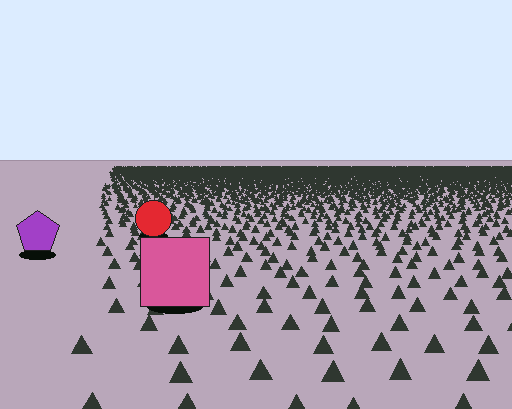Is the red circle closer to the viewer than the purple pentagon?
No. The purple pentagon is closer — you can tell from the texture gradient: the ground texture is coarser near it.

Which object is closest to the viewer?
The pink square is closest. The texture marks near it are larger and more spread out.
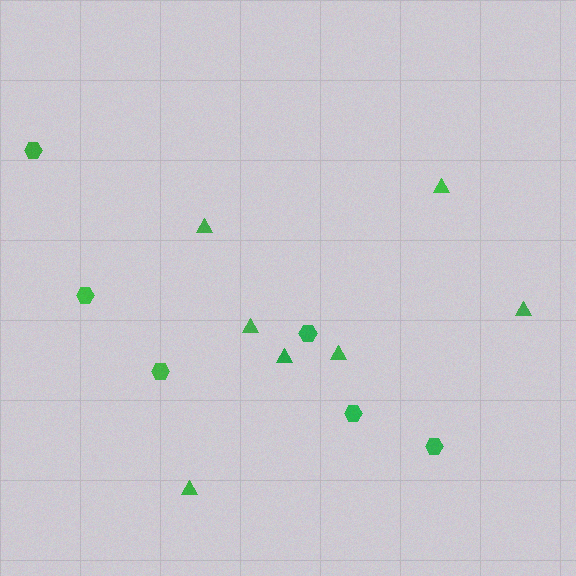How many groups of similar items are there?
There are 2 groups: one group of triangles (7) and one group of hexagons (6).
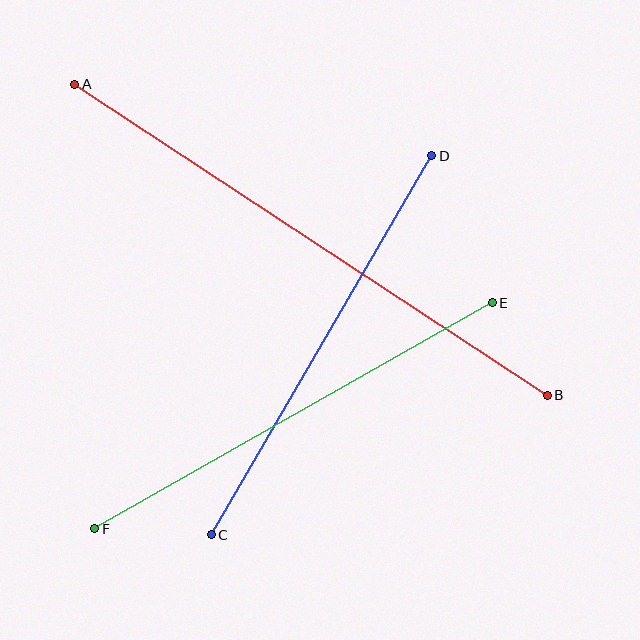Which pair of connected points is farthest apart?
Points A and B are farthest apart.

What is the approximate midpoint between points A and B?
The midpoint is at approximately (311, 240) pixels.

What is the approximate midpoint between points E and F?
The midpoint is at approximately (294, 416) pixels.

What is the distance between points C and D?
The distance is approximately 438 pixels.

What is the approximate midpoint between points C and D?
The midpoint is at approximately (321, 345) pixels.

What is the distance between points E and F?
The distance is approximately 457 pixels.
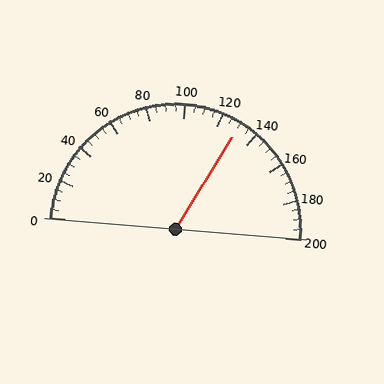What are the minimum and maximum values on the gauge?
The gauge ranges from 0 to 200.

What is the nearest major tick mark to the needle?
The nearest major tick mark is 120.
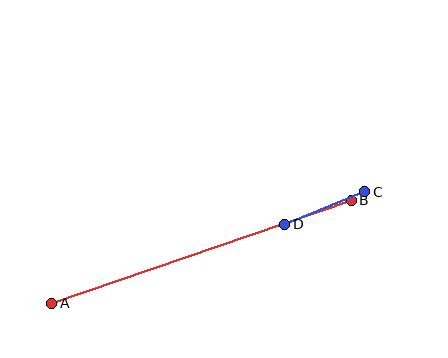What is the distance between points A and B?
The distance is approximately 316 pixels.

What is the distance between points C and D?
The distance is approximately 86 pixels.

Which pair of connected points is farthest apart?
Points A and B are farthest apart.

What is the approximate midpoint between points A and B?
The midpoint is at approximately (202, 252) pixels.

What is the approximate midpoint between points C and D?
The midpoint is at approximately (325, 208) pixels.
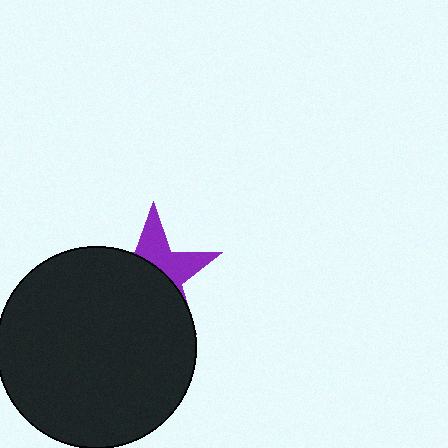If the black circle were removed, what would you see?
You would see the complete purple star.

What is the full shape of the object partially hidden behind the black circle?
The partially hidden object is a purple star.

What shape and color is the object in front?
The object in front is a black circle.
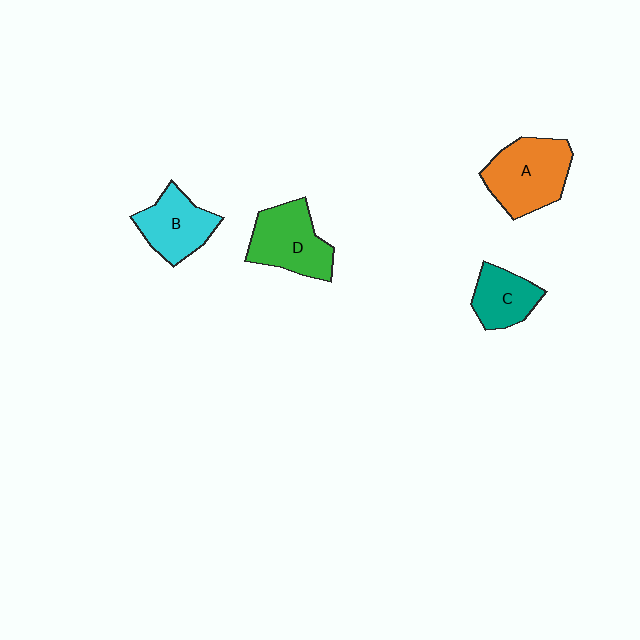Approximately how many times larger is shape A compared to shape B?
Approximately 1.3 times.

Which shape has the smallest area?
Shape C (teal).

--------------------------------------------------

▸ **THE EXERCISE**
Leave out all pictures, then copy the remaining material exactly.

▸ **RESPONSE BELOW**
Is the red circle closer to the viewer than the purple pentagon?
No. The purple pentagon is closer — you can tell from the texture gradient: the ground texture is coarser near it.

Which object is closest to the viewer?
The pink square is closest. The texture marks near it are larger and more spread out.
How many groups of similar items are there?
There are 2 groups: one group of triangles (7) and one group of hexagons (6).
Which pair of connected points is farthest apart?
Points A and B are farthest apart.

What is the approximate midpoint between points A and B?
The midpoint is at approximately (311, 240) pixels.

What is the approximate midpoint between points E and F?
The midpoint is at approximately (294, 416) pixels.

What is the distance between points C and D?
The distance is approximately 438 pixels.

What is the approximate midpoint between points C and D?
The midpoint is at approximately (321, 345) pixels.

What is the distance between points E and F?
The distance is approximately 457 pixels.
What are the minimum and maximum values on the gauge?
The gauge ranges from 0 to 200.

What is the nearest major tick mark to the needle?
The nearest major tick mark is 120.
What is the distance between points A and B?
The distance is approximately 316 pixels.

What is the distance between points C and D?
The distance is approximately 86 pixels.

Which pair of connected points is farthest apart?
Points A and B are farthest apart.

What is the approximate midpoint between points A and B?
The midpoint is at approximately (202, 252) pixels.

What is the approximate midpoint between points C and D?
The midpoint is at approximately (325, 208) pixels.
If the black circle were removed, what would you see?
You would see the complete purple star.

What is the full shape of the object partially hidden behind the black circle?
The partially hidden object is a purple star.

What shape and color is the object in front?
The object in front is a black circle.
Approximately how many times larger is shape A compared to shape B?
Approximately 1.3 times.

Which shape has the smallest area?
Shape C (teal).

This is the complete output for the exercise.